● **WHAT TO WORK ON**: What you return should match every record exactly, with the images removed.

======== RECORDS FOR PROCESSING ========

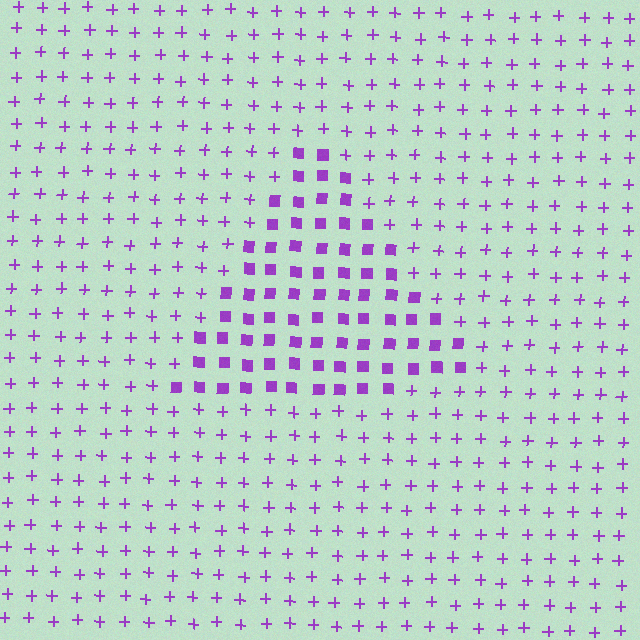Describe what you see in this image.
The image is filled with small purple elements arranged in a uniform grid. A triangle-shaped region contains squares, while the surrounding area contains plus signs. The boundary is defined purely by the change in element shape.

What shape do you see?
I see a triangle.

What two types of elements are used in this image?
The image uses squares inside the triangle region and plus signs outside it.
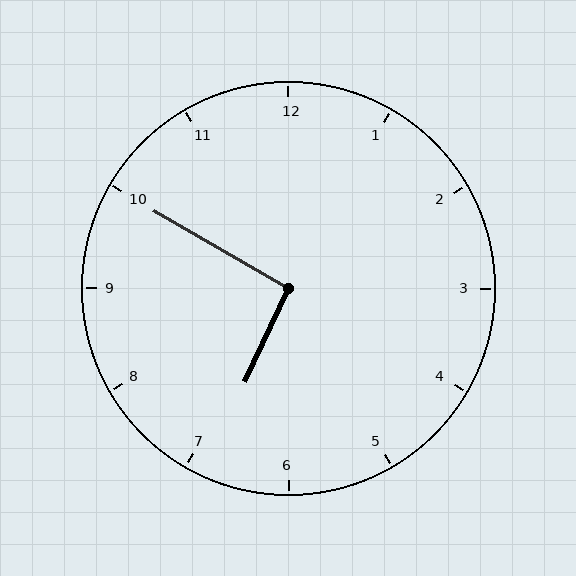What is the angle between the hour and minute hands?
Approximately 95 degrees.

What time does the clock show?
6:50.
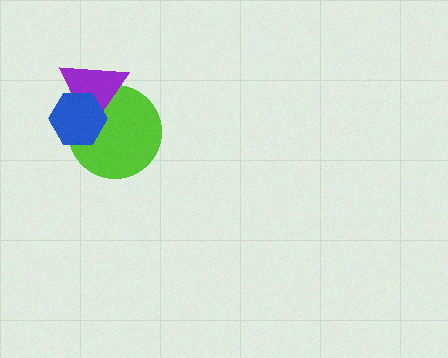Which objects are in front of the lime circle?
2 objects cover part of the lime circle: the purple triangle and the blue hexagon.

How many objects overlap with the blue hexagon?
2 objects overlap with the blue hexagon.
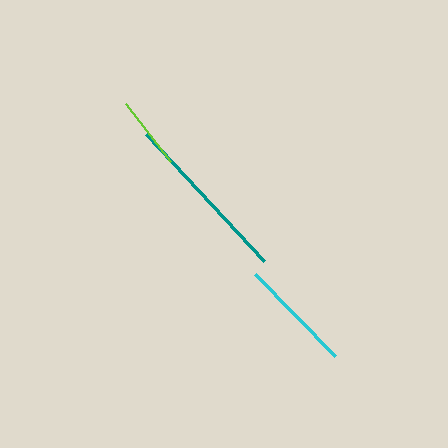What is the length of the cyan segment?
The cyan segment is approximately 114 pixels long.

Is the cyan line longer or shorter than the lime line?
The cyan line is longer than the lime line.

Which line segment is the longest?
The teal line is the longest at approximately 174 pixels.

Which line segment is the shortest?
The lime line is the shortest at approximately 72 pixels.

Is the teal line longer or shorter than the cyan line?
The teal line is longer than the cyan line.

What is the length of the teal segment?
The teal segment is approximately 174 pixels long.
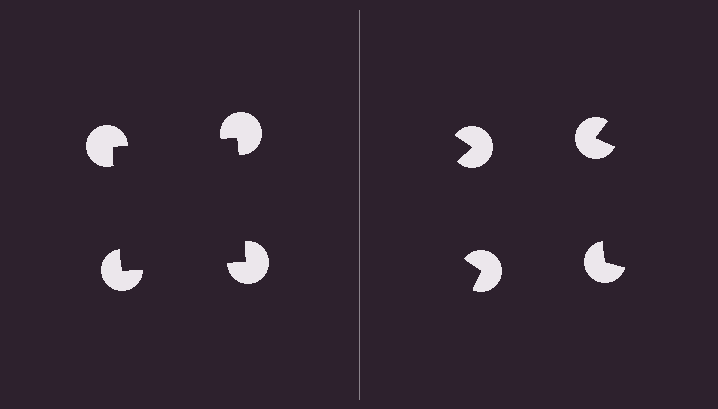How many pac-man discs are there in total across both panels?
8 — 4 on each side.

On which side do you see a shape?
An illusory square appears on the left side. On the right side the wedge cuts are rotated, so no coherent shape forms.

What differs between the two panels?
The pac-man discs are positioned identically on both sides; only the wedge orientations differ. On the left they align to a square; on the right they are misaligned.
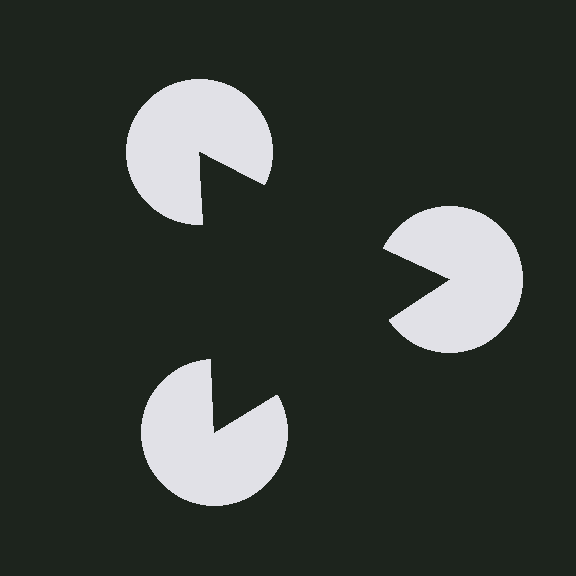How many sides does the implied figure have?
3 sides.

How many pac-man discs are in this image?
There are 3 — one at each vertex of the illusory triangle.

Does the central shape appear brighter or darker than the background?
It typically appears slightly darker than the background, even though no actual brightness change is drawn.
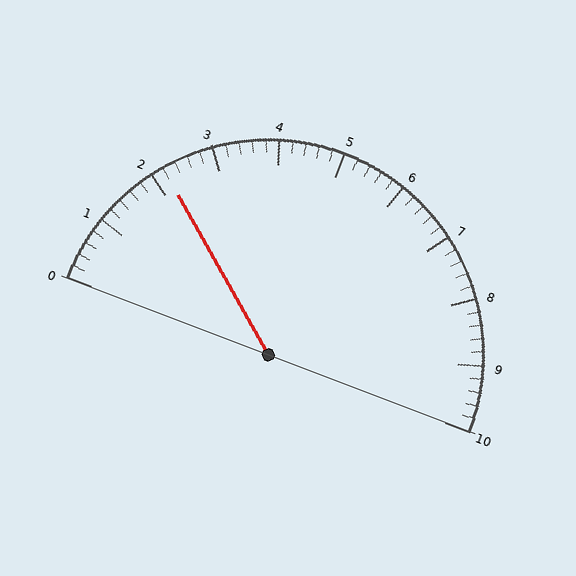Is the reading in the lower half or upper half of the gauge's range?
The reading is in the lower half of the range (0 to 10).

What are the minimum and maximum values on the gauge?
The gauge ranges from 0 to 10.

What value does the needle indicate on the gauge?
The needle indicates approximately 2.2.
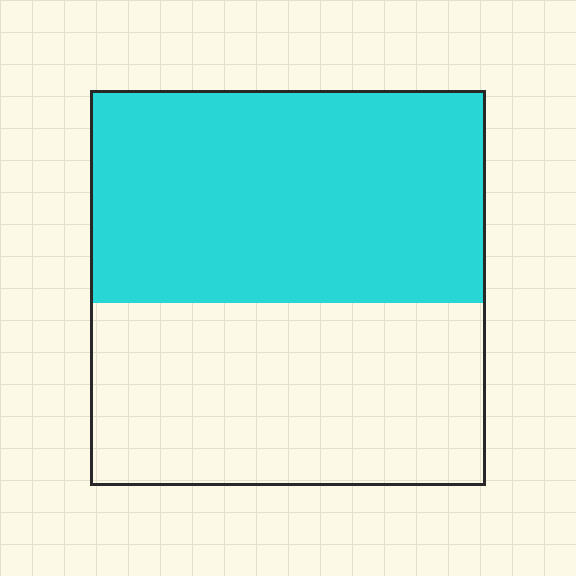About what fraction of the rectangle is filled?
About one half (1/2).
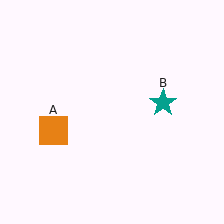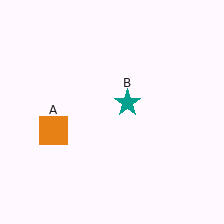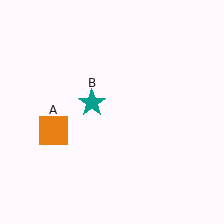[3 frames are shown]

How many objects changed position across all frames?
1 object changed position: teal star (object B).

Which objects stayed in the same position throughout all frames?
Orange square (object A) remained stationary.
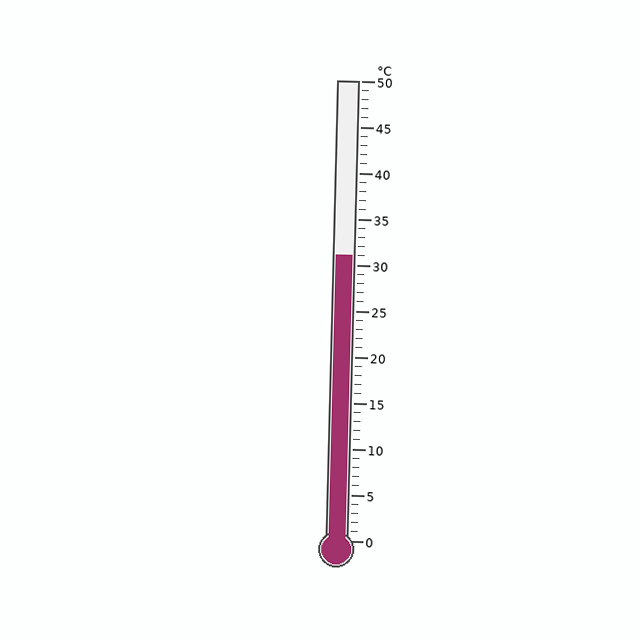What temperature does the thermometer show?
The thermometer shows approximately 31°C.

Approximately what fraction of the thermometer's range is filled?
The thermometer is filled to approximately 60% of its range.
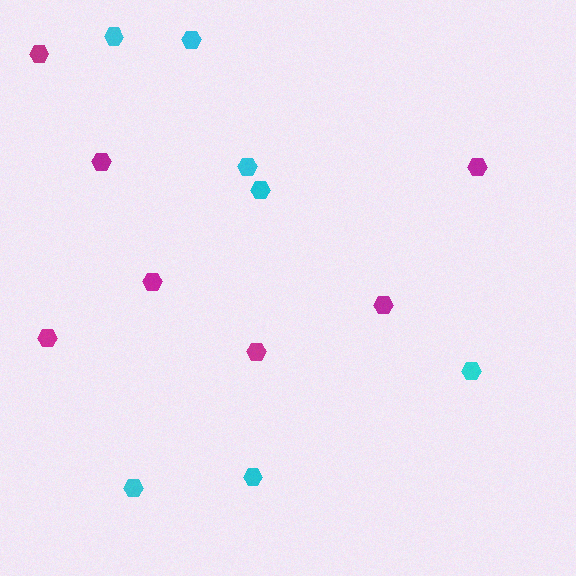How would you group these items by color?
There are 2 groups: one group of magenta hexagons (7) and one group of cyan hexagons (7).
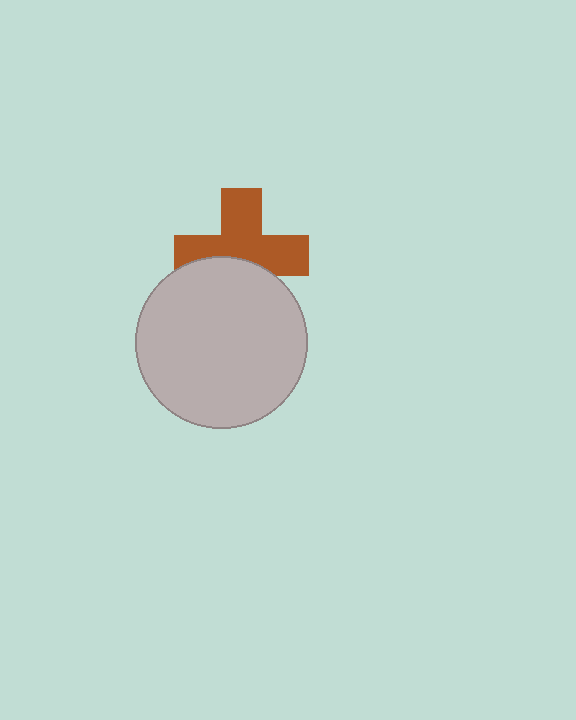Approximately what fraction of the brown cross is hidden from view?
Roughly 36% of the brown cross is hidden behind the light gray circle.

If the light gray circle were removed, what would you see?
You would see the complete brown cross.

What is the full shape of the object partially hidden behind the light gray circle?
The partially hidden object is a brown cross.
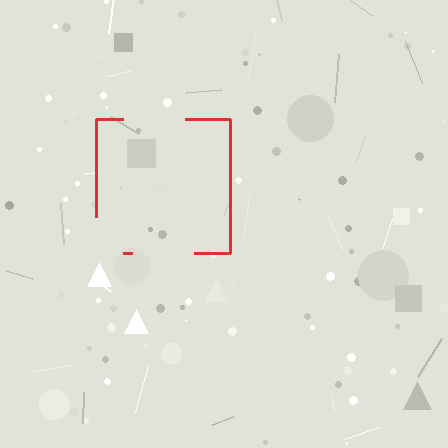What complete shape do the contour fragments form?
The contour fragments form a square.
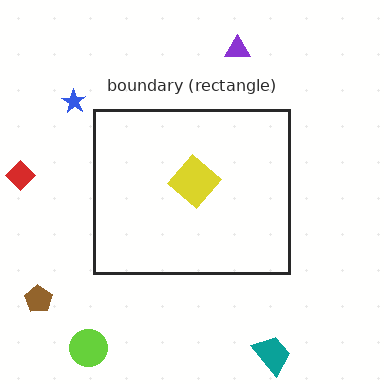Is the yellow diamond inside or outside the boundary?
Inside.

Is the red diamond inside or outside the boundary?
Outside.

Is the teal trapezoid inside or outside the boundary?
Outside.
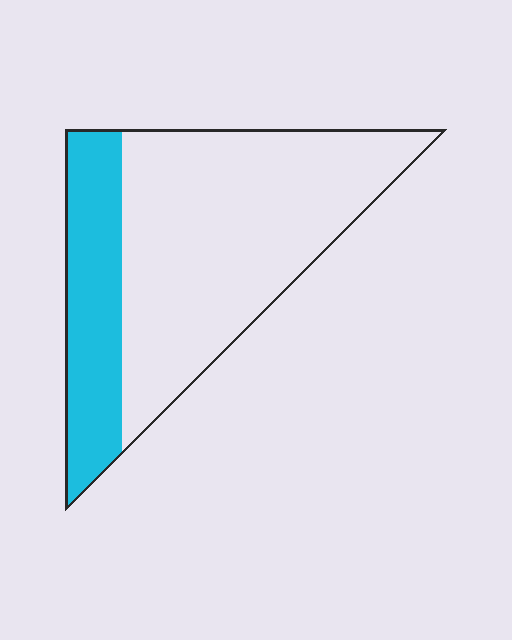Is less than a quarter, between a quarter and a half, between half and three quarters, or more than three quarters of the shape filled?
Between a quarter and a half.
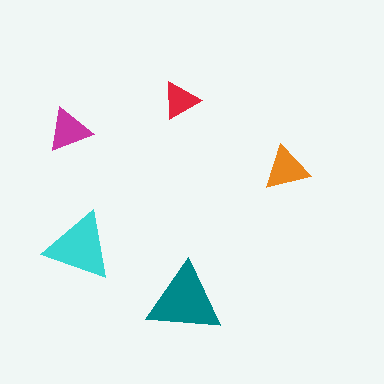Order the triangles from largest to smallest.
the teal one, the cyan one, the orange one, the magenta one, the red one.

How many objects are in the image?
There are 5 objects in the image.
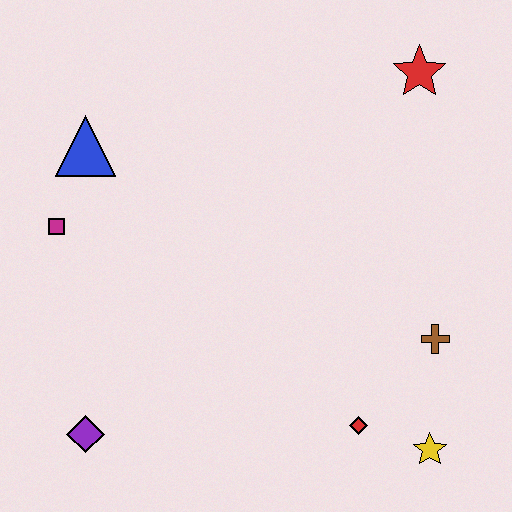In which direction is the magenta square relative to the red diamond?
The magenta square is to the left of the red diamond.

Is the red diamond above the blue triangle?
No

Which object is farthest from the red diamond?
The blue triangle is farthest from the red diamond.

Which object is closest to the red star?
The brown cross is closest to the red star.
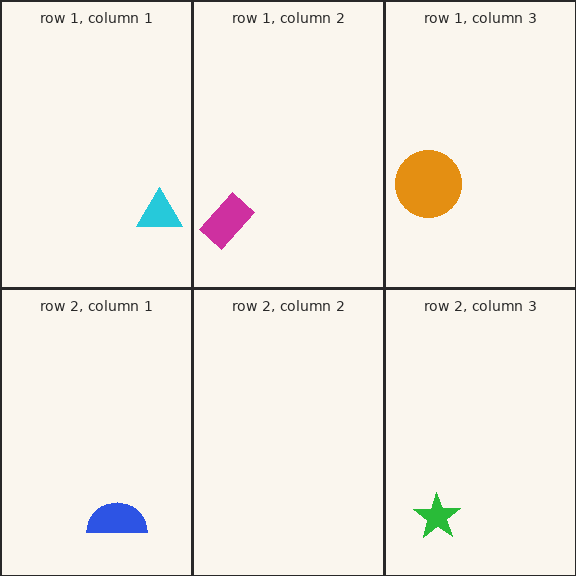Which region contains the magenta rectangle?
The row 1, column 2 region.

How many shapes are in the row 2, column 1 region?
1.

========

● **SOLVED EXERCISE**:
Describe what you see in this image.
The image is filled with small purple elements arranged in a uniform grid. A triangle-shaped region contains squares, while the surrounding area contains plus signs. The boundary is defined purely by the change in element shape.

What shape do you see?
I see a triangle.

What two types of elements are used in this image?
The image uses squares inside the triangle region and plus signs outside it.
What is the angle between the hour and minute hands?
Approximately 95 degrees.

What time does the clock show?
6:50.
Which objects are in front of the lime circle?
2 objects cover part of the lime circle: the purple triangle and the blue hexagon.

How many objects overlap with the blue hexagon?
2 objects overlap with the blue hexagon.
What is the length of the cyan segment?
The cyan segment is approximately 114 pixels long.

Is the cyan line longer or shorter than the lime line?
The cyan line is longer than the lime line.

Which line segment is the longest?
The teal line is the longest at approximately 174 pixels.

Which line segment is the shortest?
The lime line is the shortest at approximately 72 pixels.

Is the teal line longer or shorter than the cyan line?
The teal line is longer than the cyan line.

What is the length of the teal segment?
The teal segment is approximately 174 pixels long.
How many pac-man discs are there in total across both panels?
8 — 4 on each side.

On which side do you see a shape?
An illusory square appears on the left side. On the right side the wedge cuts are rotated, so no coherent shape forms.

What differs between the two panels?
The pac-man discs are positioned identically on both sides; only the wedge orientations differ. On the left they align to a square; on the right they are misaligned.
How many sides does the implied figure have?
3 sides.

How many pac-man discs are in this image?
There are 3 — one at each vertex of the illusory triangle.

Does the central shape appear brighter or darker than the background?
It typically appears slightly darker than the background, even though no actual brightness change is drawn.
Is the reading in the lower half or upper half of the gauge's range?
The reading is in the lower half of the range (0 to 10).

What are the minimum and maximum values on the gauge?
The gauge ranges from 0 to 10.

What value does the needle indicate on the gauge?
The needle indicates approximately 2.2.
About what fraction of the rectangle is filled?
About one half (1/2).
[3 frames are shown]

How many objects changed position across all frames?
1 object changed position: teal star (object B).

Which objects stayed in the same position throughout all frames?
Orange square (object A) remained stationary.
What temperature does the thermometer show?
The thermometer shows approximately 31°C.

Approximately what fraction of the thermometer's range is filled?
The thermometer is filled to approximately 60% of its range.
How would you group these items by color?
There are 2 groups: one group of magenta hexagons (7) and one group of cyan hexagons (7).
Approximately what fraction of the brown cross is hidden from view?
Roughly 36% of the brown cross is hidden behind the light gray circle.

If the light gray circle were removed, what would you see?
You would see the complete brown cross.

What is the full shape of the object partially hidden behind the light gray circle?
The partially hidden object is a brown cross.
What complete shape do the contour fragments form?
The contour fragments form a square.
Is the yellow diamond inside or outside the boundary?
Inside.

Is the red diamond inside or outside the boundary?
Outside.

Is the teal trapezoid inside or outside the boundary?
Outside.
Is less than a quarter, between a quarter and a half, between half and three quarters, or more than three quarters of the shape filled?
Between a quarter and a half.
Order the triangles from largest to smallest.
the teal one, the cyan one, the orange one, the magenta one, the red one.

How many objects are in the image?
There are 5 objects in the image.
In which direction is the magenta square relative to the red diamond?
The magenta square is to the left of the red diamond.

Is the red diamond above the blue triangle?
No

Which object is farthest from the red diamond?
The blue triangle is farthest from the red diamond.

Which object is closest to the red star?
The brown cross is closest to the red star.
Which region contains the magenta rectangle?
The row 1, column 2 region.

How many shapes are in the row 2, column 1 region?
1.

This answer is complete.